Input rows
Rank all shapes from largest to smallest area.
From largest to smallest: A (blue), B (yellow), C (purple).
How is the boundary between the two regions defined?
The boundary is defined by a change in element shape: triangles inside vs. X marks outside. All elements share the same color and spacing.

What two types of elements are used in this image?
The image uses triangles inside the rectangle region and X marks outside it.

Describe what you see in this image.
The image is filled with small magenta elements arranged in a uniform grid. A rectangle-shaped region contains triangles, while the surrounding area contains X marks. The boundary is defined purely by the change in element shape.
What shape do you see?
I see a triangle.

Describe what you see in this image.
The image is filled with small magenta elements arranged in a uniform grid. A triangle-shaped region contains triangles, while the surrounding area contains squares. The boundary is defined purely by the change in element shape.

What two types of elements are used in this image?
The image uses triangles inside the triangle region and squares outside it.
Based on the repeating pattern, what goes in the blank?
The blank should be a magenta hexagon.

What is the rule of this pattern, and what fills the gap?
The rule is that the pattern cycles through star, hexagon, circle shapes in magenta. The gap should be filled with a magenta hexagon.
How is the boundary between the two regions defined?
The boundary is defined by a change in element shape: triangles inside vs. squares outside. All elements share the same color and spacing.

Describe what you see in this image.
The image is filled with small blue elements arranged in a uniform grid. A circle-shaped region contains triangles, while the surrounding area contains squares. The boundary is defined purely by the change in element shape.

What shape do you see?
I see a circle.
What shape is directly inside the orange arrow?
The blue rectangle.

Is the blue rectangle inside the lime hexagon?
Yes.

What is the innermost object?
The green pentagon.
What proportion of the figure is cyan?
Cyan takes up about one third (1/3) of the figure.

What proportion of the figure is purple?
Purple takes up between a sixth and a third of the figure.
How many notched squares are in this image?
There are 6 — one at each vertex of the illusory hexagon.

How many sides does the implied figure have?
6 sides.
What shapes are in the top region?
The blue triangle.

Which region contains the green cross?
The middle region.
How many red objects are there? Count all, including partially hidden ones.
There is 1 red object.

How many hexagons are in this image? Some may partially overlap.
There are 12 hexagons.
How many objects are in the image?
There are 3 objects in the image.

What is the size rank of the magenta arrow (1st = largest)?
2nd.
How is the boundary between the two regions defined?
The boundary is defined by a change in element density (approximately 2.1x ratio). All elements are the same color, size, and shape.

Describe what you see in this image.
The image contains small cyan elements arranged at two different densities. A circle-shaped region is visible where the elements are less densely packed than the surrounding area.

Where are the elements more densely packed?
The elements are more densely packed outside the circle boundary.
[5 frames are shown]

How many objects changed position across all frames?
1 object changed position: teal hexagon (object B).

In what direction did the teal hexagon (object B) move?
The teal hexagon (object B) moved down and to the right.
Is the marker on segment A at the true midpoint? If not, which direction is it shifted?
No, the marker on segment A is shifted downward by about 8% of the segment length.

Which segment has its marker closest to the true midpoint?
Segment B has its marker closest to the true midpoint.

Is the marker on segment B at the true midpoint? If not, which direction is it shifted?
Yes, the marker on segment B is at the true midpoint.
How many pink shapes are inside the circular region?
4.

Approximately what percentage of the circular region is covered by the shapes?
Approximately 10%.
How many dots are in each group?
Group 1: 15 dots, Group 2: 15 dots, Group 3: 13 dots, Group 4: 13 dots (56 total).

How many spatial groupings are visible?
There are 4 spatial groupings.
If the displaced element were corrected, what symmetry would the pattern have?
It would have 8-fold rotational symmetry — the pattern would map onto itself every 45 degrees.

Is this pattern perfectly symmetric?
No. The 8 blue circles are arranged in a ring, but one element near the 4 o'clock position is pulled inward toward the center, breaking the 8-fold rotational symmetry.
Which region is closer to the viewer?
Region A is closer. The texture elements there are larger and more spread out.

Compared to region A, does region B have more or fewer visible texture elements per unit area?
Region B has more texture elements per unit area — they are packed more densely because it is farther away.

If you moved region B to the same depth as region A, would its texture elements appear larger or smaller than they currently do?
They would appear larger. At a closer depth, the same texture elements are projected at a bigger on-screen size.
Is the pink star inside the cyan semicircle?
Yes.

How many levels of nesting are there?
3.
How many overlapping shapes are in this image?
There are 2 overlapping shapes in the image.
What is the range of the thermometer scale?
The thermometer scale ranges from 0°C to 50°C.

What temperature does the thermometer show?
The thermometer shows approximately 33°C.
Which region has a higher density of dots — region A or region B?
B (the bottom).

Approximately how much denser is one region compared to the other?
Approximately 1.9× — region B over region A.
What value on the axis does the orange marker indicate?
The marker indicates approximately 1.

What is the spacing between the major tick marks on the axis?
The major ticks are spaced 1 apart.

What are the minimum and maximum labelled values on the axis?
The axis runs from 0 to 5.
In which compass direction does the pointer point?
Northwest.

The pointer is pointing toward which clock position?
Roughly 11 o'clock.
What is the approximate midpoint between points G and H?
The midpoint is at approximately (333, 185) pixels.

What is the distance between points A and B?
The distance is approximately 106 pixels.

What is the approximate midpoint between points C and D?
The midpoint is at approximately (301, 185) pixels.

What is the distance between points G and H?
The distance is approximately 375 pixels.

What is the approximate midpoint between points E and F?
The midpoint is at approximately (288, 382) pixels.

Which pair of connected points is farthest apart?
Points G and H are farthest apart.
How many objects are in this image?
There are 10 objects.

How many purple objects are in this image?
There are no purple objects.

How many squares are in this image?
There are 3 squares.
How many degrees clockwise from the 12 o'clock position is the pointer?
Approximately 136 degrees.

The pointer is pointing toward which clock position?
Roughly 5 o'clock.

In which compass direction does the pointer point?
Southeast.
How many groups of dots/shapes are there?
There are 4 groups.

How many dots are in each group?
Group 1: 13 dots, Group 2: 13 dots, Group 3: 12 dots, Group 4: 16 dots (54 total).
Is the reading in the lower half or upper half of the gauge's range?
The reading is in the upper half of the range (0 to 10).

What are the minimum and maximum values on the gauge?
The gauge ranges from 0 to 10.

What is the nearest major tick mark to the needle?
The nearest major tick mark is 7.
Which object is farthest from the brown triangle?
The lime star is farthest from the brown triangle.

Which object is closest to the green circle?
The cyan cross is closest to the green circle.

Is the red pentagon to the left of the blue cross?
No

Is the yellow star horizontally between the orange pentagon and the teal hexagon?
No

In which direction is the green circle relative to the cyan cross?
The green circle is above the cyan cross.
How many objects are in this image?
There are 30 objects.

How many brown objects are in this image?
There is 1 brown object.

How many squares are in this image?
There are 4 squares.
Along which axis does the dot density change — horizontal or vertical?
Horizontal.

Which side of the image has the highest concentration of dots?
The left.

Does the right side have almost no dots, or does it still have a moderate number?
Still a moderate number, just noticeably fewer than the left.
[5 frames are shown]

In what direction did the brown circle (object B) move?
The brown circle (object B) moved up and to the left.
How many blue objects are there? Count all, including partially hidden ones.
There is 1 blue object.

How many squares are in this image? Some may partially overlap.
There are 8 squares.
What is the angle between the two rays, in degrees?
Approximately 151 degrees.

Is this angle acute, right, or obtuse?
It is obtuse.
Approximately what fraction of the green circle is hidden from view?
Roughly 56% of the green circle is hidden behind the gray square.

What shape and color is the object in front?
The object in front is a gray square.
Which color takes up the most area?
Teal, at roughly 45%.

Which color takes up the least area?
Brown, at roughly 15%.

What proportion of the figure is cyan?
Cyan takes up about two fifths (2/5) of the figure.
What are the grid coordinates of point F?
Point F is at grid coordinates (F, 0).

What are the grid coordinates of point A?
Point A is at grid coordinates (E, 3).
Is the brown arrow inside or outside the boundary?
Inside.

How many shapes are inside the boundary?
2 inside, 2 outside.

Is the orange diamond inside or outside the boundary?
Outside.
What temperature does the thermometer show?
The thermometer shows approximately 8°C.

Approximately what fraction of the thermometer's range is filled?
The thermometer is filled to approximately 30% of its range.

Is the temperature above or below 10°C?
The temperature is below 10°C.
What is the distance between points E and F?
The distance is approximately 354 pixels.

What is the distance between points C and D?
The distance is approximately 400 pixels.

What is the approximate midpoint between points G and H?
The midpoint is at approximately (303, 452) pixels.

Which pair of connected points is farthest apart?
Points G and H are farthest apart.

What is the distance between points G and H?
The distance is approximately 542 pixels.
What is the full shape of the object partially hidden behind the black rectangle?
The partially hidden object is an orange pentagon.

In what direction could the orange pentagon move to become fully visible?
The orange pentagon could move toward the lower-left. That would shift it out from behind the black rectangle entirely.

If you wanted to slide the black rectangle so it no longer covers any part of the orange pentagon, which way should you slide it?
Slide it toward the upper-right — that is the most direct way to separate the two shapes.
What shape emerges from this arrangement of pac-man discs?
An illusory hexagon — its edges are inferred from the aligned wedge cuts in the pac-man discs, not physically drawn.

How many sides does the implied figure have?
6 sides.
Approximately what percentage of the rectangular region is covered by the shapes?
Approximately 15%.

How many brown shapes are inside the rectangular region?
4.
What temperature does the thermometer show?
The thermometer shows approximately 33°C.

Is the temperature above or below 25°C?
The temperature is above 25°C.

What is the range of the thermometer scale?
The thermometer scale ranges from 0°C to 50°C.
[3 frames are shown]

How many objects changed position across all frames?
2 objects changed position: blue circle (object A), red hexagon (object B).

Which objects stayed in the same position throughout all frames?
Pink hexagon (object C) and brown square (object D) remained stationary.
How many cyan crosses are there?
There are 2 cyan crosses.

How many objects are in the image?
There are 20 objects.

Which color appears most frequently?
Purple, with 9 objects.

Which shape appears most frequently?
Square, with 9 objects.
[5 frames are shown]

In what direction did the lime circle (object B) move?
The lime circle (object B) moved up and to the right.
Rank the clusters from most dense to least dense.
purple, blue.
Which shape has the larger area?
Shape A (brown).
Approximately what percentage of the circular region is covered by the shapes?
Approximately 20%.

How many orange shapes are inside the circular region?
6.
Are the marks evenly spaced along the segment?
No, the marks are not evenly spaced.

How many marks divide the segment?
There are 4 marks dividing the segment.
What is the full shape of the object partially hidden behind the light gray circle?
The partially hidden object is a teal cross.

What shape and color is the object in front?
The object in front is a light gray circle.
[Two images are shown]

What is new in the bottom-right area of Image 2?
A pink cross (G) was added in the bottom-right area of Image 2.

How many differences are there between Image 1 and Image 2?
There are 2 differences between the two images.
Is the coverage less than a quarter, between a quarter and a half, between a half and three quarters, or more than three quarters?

Written instruction
Write the lines again exactly, beginning at the line that has "How many marks divide the segment?" and stopping after the line that has "[Two images are shown]"; include no other lines.

The answer
How many marks divide the segment?
There are 4 marks dividing the segment.
What is the full shape of the object partially hidden behind the light gray circle?
The partially hidden object is a teal cross.

What shape and color is the object in front?
The object in front is a light gray circle.
[Two images are shown]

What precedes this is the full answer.